Generated figure question entries:
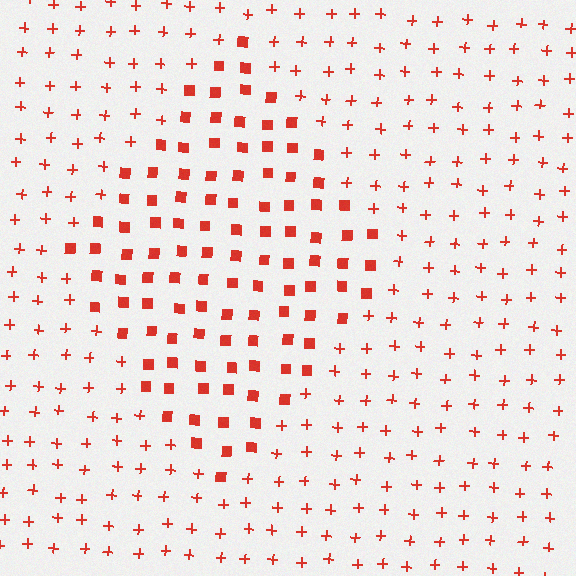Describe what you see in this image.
The image is filled with small red elements arranged in a uniform grid. A diamond-shaped region contains squares, while the surrounding area contains plus signs. The boundary is defined purely by the change in element shape.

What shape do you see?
I see a diamond.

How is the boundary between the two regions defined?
The boundary is defined by a change in element shape: squares inside vs. plus signs outside. All elements share the same color and spacing.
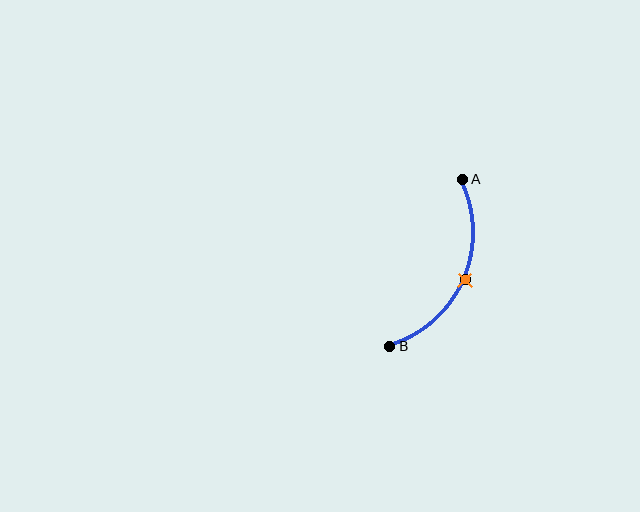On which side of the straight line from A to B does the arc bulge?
The arc bulges to the right of the straight line connecting A and B.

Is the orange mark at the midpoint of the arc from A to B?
Yes. The orange mark lies on the arc at equal arc-length from both A and B — it is the arc midpoint.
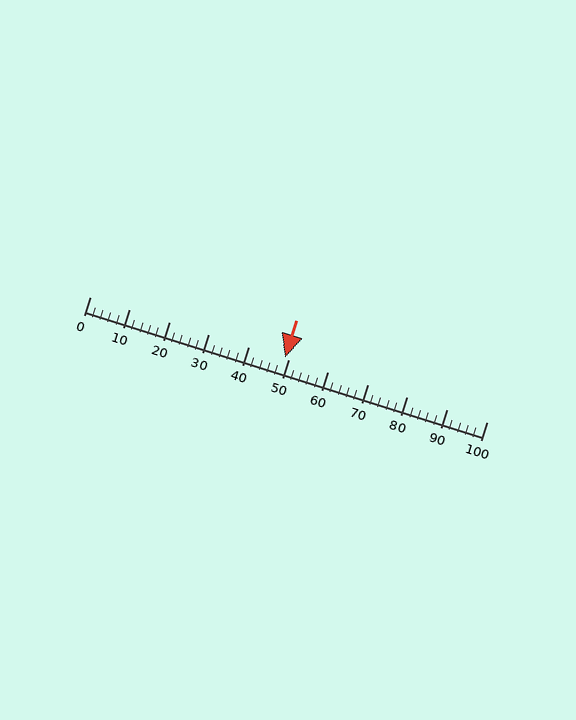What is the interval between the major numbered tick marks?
The major tick marks are spaced 10 units apart.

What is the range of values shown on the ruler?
The ruler shows values from 0 to 100.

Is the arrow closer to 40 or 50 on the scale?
The arrow is closer to 50.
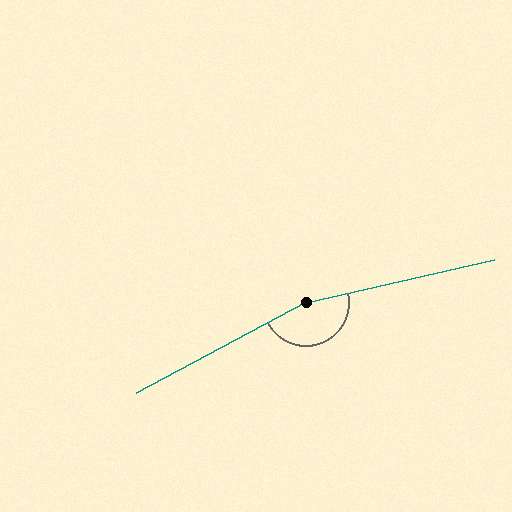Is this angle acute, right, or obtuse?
It is obtuse.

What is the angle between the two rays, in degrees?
Approximately 165 degrees.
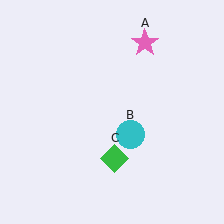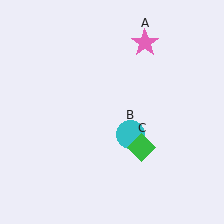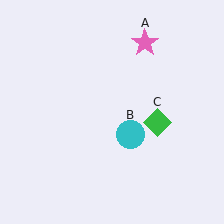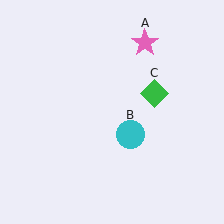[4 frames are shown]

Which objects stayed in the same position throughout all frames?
Pink star (object A) and cyan circle (object B) remained stationary.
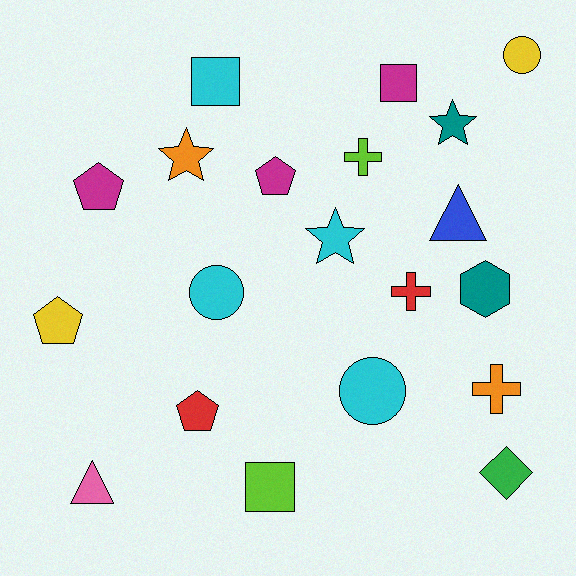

* Given request
Leave the pictures out. Extract exactly the lines running from the one with "Is the orange" through the last entry, both ends included.

* Solution for this task
Is the orange mark at the midpoint of the arc from A to B?
Yes. The orange mark lies on the arc at equal arc-length from both A and B — it is the arc midpoint.
What is the interval between the major numbered tick marks?
The major tick marks are spaced 10 units apart.

What is the range of values shown on the ruler?
The ruler shows values from 0 to 100.

Is the arrow closer to 40 or 50 on the scale?
The arrow is closer to 50.
Is this angle acute, right, or obtuse?
It is obtuse.

What is the angle between the two rays, in degrees?
Approximately 165 degrees.
[4 frames are shown]

Which objects stayed in the same position throughout all frames?
Pink star (object A) and cyan circle (object B) remained stationary.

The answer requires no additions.